*SHORT TASK:* Go to the line that contains "What is at row 1, column 2?", then write out that line and all that follow to the end of the listing, exactly and without pictures.

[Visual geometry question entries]
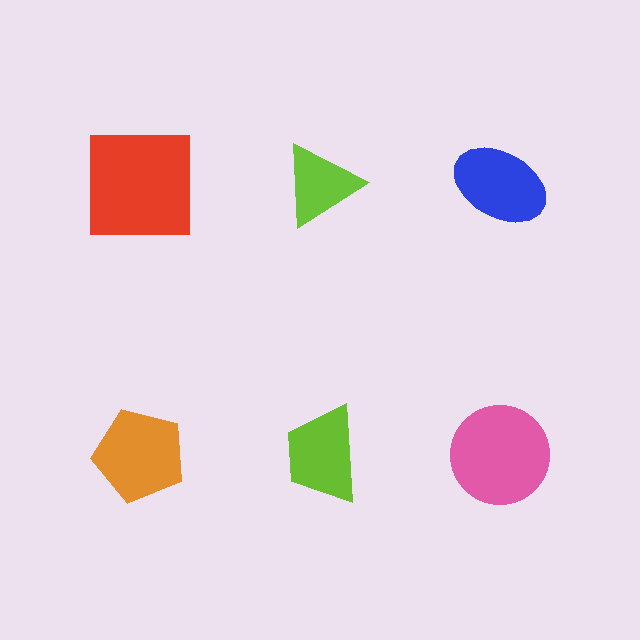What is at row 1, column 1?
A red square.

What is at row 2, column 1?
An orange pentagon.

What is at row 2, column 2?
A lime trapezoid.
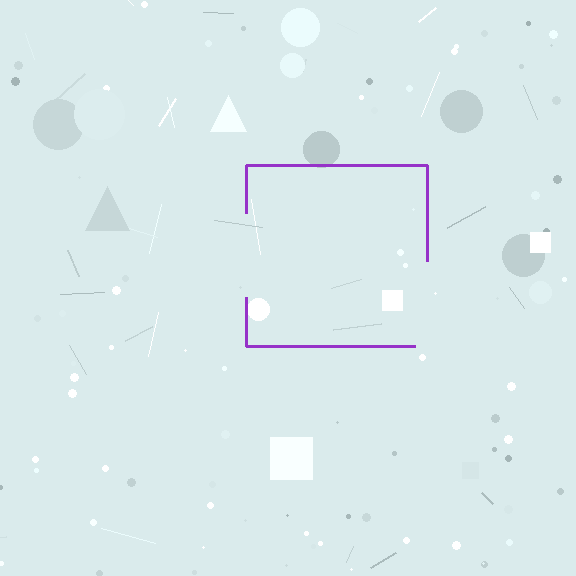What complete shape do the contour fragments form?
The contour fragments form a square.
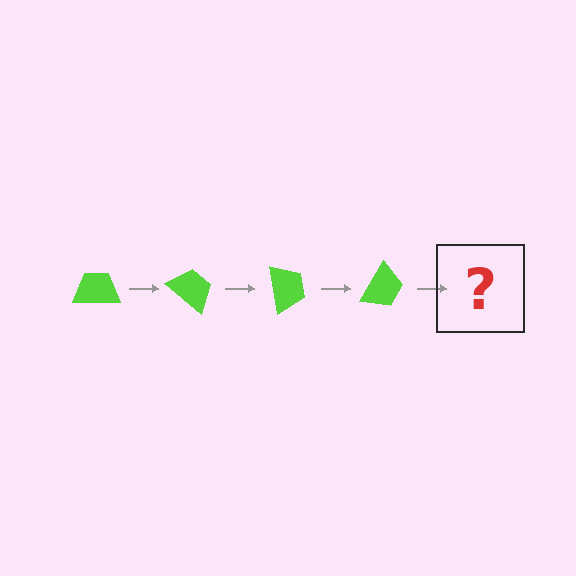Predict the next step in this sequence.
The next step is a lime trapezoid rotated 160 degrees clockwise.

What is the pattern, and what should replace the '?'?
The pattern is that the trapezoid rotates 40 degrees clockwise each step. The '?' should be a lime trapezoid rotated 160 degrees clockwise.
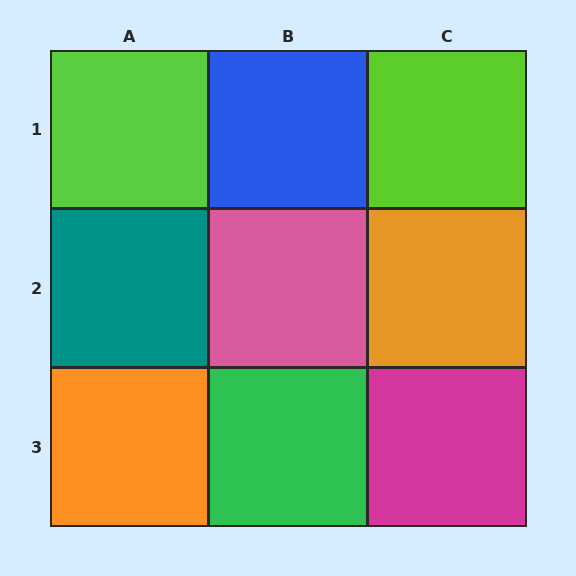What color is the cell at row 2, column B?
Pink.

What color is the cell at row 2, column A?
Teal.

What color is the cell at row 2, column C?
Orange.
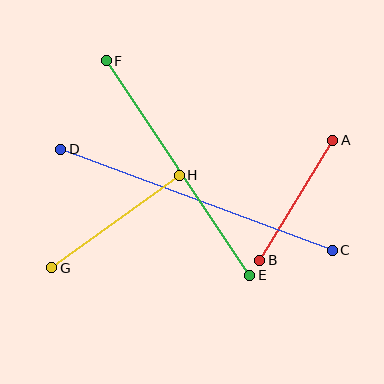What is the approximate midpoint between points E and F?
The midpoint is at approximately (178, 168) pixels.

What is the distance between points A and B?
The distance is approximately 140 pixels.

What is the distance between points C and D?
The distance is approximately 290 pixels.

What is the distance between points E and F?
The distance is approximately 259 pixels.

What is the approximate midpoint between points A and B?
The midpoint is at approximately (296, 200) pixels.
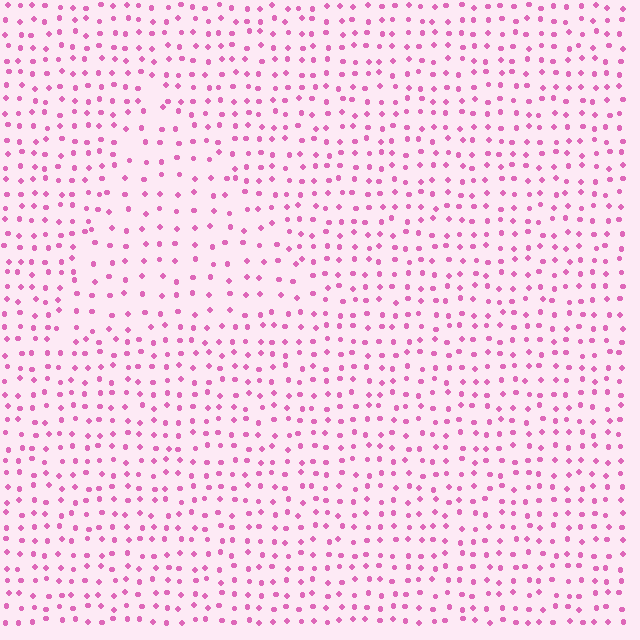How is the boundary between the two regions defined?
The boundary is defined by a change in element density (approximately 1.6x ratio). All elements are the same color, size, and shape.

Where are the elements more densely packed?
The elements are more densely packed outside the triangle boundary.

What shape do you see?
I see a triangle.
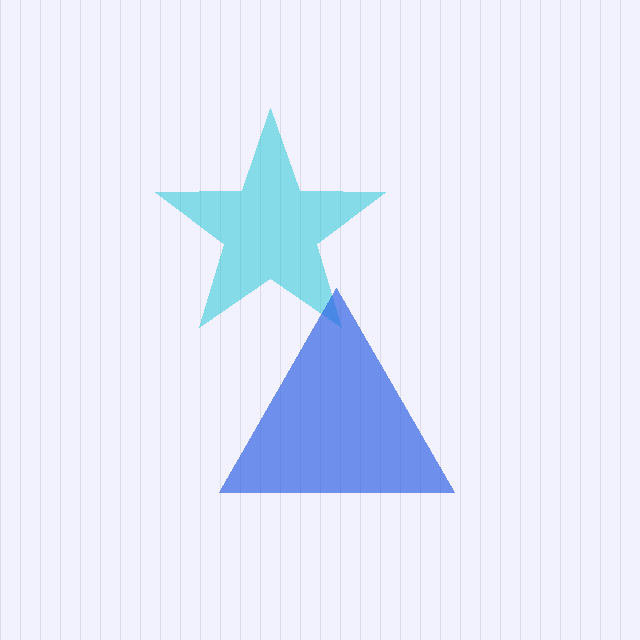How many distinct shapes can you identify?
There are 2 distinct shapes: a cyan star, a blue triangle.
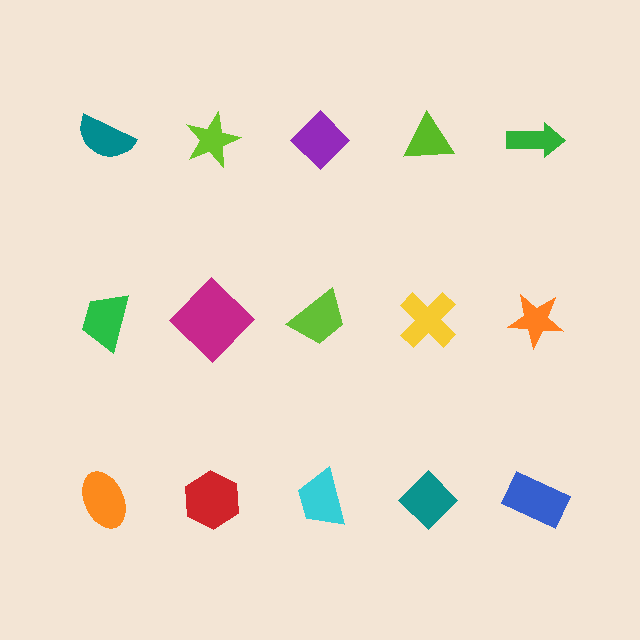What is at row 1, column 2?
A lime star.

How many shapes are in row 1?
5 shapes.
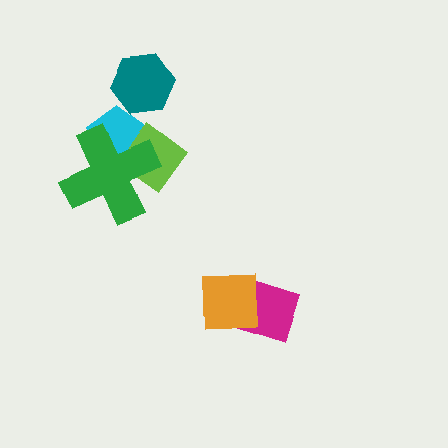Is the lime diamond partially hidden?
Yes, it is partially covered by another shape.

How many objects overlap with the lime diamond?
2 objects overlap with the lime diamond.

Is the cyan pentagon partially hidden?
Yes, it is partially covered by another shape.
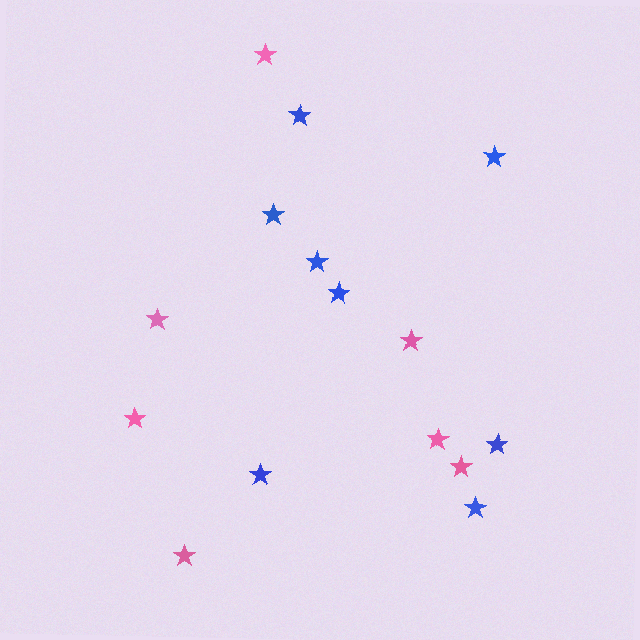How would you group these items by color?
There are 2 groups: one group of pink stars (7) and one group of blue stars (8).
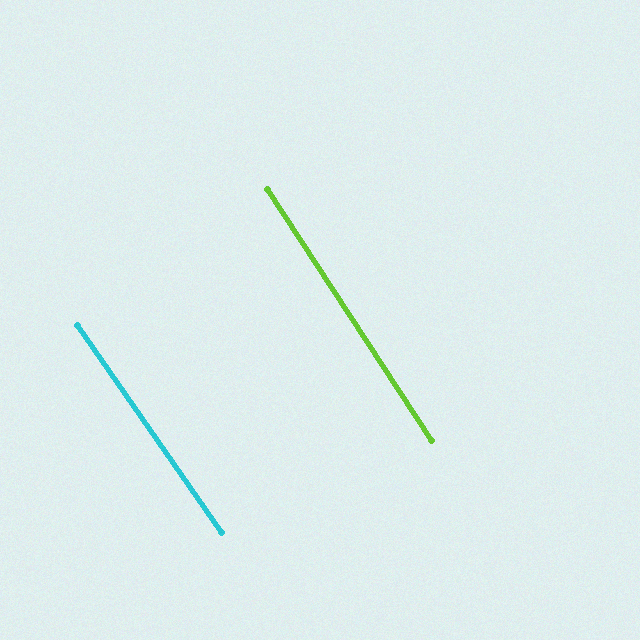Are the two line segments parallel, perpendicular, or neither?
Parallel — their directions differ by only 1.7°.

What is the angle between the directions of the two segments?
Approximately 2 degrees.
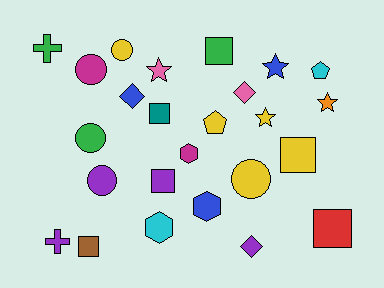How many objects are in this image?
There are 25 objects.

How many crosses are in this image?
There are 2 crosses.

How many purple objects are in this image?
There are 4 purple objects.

*REPLY:*
What is at row 1, column 2?
A lime star.

How many shapes are in row 1?
5 shapes.
Is the lime diamond partially hidden?
Yes, it is partially covered by another shape.

How many objects overlap with the lime diamond?
2 objects overlap with the lime diamond.

Is the cyan pentagon partially hidden?
Yes, it is partially covered by another shape.
How would you group these items by color?
There are 2 groups: one group of pink stars (7) and one group of blue stars (8).
Are the two line segments parallel, perpendicular, or neither?
Parallel — their directions differ by only 1.7°.

What is the angle between the directions of the two segments?
Approximately 2 degrees.
How many objects are in this image?
There are 25 objects.

How many crosses are in this image?
There are 2 crosses.

How many purple objects are in this image?
There are 4 purple objects.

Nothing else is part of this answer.